> Records for the exercise

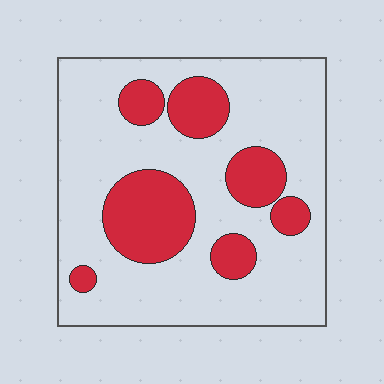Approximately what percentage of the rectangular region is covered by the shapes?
Approximately 25%.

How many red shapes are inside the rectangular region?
7.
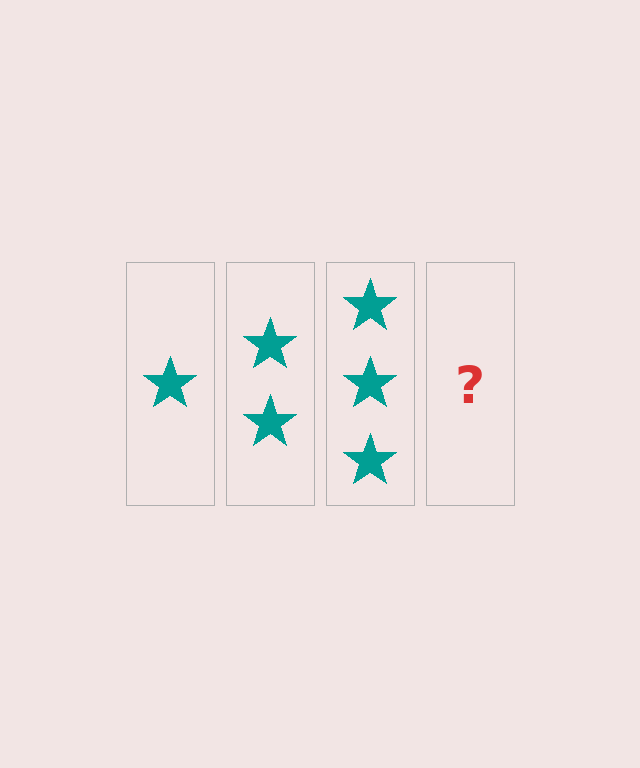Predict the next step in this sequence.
The next step is 4 stars.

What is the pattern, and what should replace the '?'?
The pattern is that each step adds one more star. The '?' should be 4 stars.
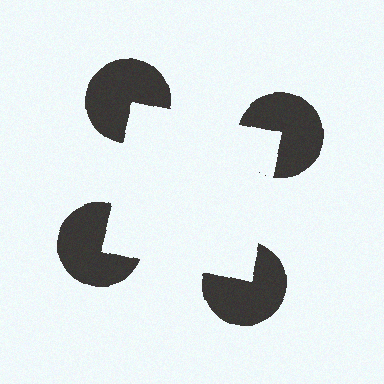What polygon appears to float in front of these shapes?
An illusory square — its edges are inferred from the aligned wedge cuts in the pac-man discs, not physically drawn.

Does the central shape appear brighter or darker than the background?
It typically appears slightly brighter than the background, even though no actual brightness change is drawn.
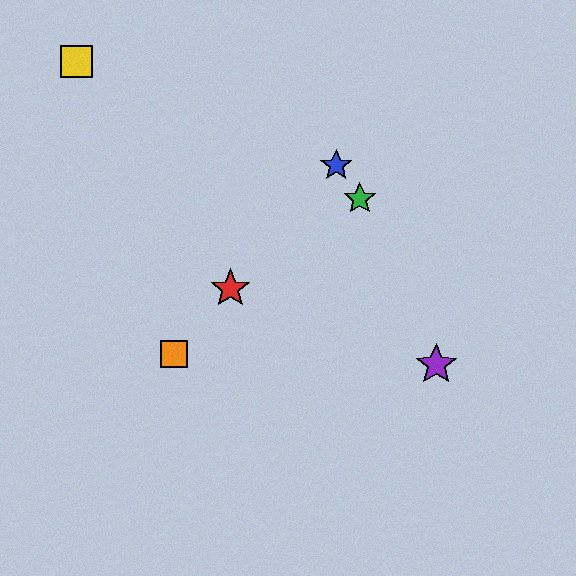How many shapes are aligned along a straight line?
3 shapes (the red star, the blue star, the orange square) are aligned along a straight line.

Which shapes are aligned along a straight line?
The red star, the blue star, the orange square are aligned along a straight line.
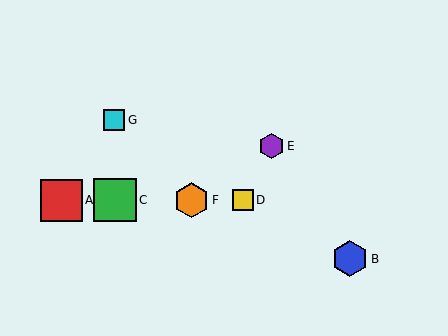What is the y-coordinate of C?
Object C is at y≈200.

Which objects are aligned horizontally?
Objects A, C, D, F are aligned horizontally.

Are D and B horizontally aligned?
No, D is at y≈200 and B is at y≈259.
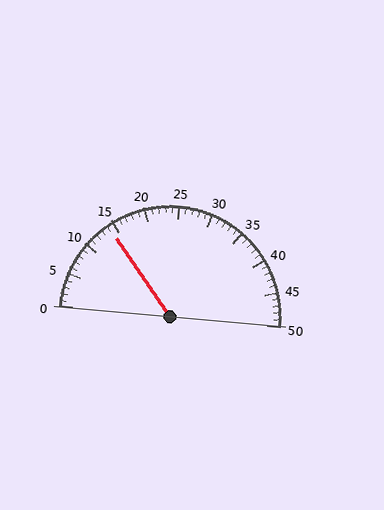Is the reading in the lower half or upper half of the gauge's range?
The reading is in the lower half of the range (0 to 50).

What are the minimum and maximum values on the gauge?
The gauge ranges from 0 to 50.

> Problem requirements
Give back, word for word, every line from the one holding "How many red" through the last line of the listing. Pictures are excluded.

> Solution to the problem
How many red shapes are inside the rectangular region?
7.
Predict the next step in this sequence.
The next step is 4 stars.

What is the pattern, and what should replace the '?'?
The pattern is that each step adds one more star. The '?' should be 4 stars.
What polygon appears to float in front of these shapes?
An illusory square — its edges are inferred from the aligned wedge cuts in the pac-man discs, not physically drawn.

Does the central shape appear brighter or darker than the background?
It typically appears slightly brighter than the background, even though no actual brightness change is drawn.
How many shapes are aligned along a straight line?
3 shapes (the red star, the blue star, the orange square) are aligned along a straight line.

Which shapes are aligned along a straight line?
The red star, the blue star, the orange square are aligned along a straight line.
What is the y-coordinate of C?
Object C is at y≈200.

Which objects are aligned horizontally?
Objects A, C, D, F are aligned horizontally.

Are D and B horizontally aligned?
No, D is at y≈200 and B is at y≈259.
Is the reading in the lower half or upper half of the gauge's range?
The reading is in the lower half of the range (0 to 50).

What are the minimum and maximum values on the gauge?
The gauge ranges from 0 to 50.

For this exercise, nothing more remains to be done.